§ **Given task**
Return the lines that run from the line containing "Is the green star partially hidden?" through the end of the entries, both ends included. Leave out all pictures.
====================
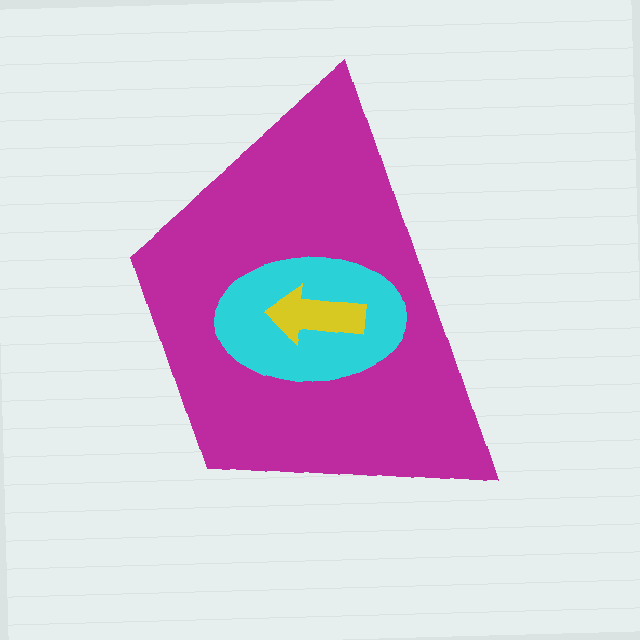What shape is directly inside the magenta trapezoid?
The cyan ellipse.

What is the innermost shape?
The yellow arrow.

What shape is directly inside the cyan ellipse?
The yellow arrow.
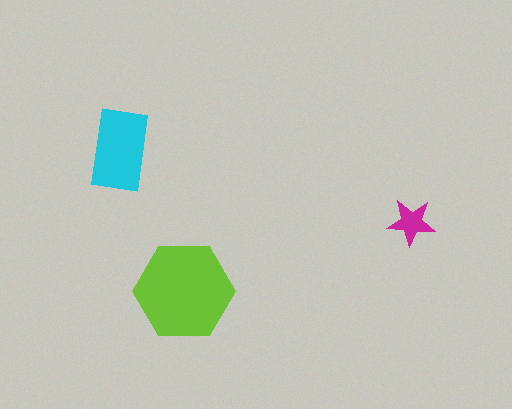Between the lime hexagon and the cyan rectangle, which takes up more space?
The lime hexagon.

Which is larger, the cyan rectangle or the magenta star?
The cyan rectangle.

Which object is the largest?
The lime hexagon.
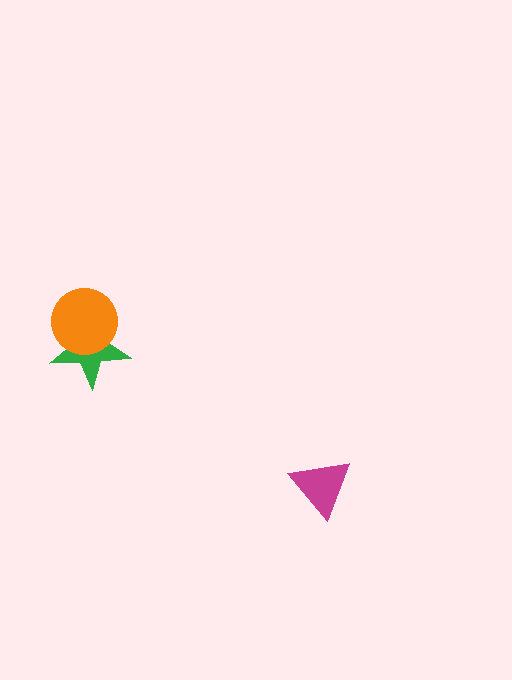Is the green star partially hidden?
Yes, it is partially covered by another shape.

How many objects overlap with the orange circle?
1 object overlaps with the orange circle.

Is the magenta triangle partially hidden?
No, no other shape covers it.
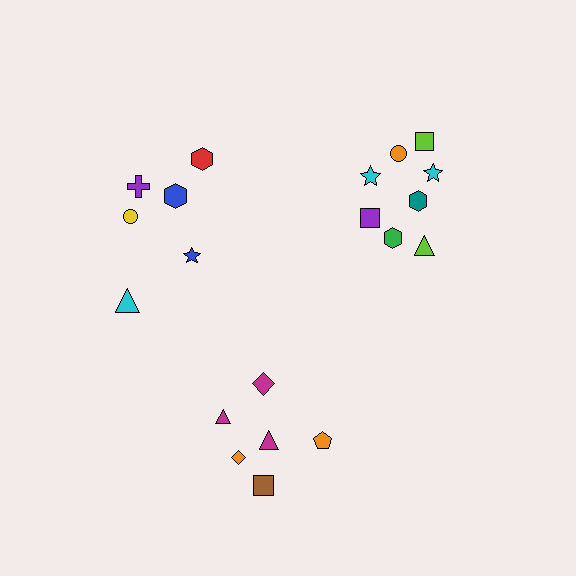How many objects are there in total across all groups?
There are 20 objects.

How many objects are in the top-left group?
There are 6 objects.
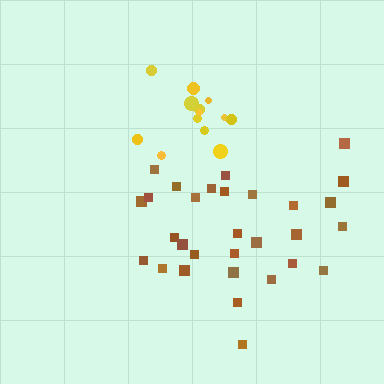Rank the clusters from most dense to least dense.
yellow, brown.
====================
§ **The solution**
Is the green star partially hidden?
Yes, it is partially covered by another shape.

How many objects overlap with the orange circle?
1 object overlaps with the orange circle.

Is the magenta triangle partially hidden?
No, no other shape covers it.
How many objects are there in total across all groups?
There are 20 objects.

How many objects are in the top-left group?
There are 6 objects.
Rank the clusters from most dense to least dense.
yellow, brown.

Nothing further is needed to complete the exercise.